_WRITTEN TASK_
Write out all the entries word for word, but skip any images.
┌────────
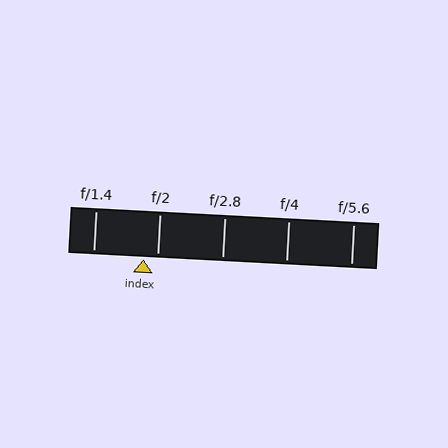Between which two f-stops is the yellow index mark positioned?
The index mark is between f/1.4 and f/2.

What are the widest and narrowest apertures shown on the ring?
The widest aperture shown is f/1.4 and the narrowest is f/5.6.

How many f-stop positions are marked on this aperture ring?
There are 5 f-stop positions marked.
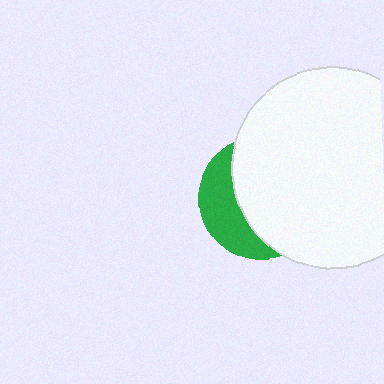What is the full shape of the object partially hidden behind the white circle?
The partially hidden object is a green circle.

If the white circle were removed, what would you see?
You would see the complete green circle.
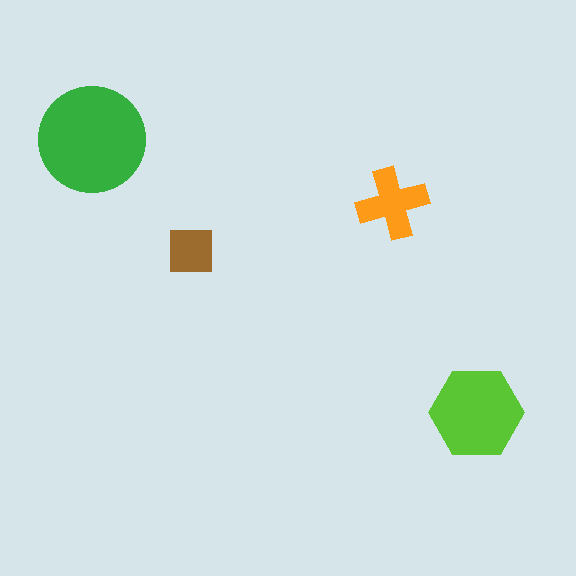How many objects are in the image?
There are 4 objects in the image.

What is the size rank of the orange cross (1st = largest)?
3rd.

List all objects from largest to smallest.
The green circle, the lime hexagon, the orange cross, the brown square.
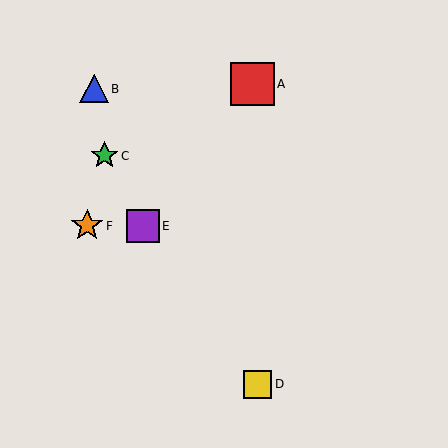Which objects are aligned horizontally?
└────────
_CORRECT ANSWER_
Between which two f-stops is the yellow index mark positioned?
The index mark is between f/1.4 and f/2.

What are the widest and narrowest apertures shown on the ring?
The widest aperture shown is f/1.4 and the narrowest is f/5.6.

How many f-stop positions are marked on this aperture ring?
There are 5 f-stop positions marked.
What is the full shape of the object partially hidden behind the white circle?
The partially hidden object is a green circle.

If the white circle were removed, what would you see?
You would see the complete green circle.
How many objects are in the image?
There are 4 objects in the image.

What is the size rank of the orange cross (1st = largest)?
3rd.

List all objects from largest to smallest.
The green circle, the lime hexagon, the orange cross, the brown square.
Which objects are aligned horizontally?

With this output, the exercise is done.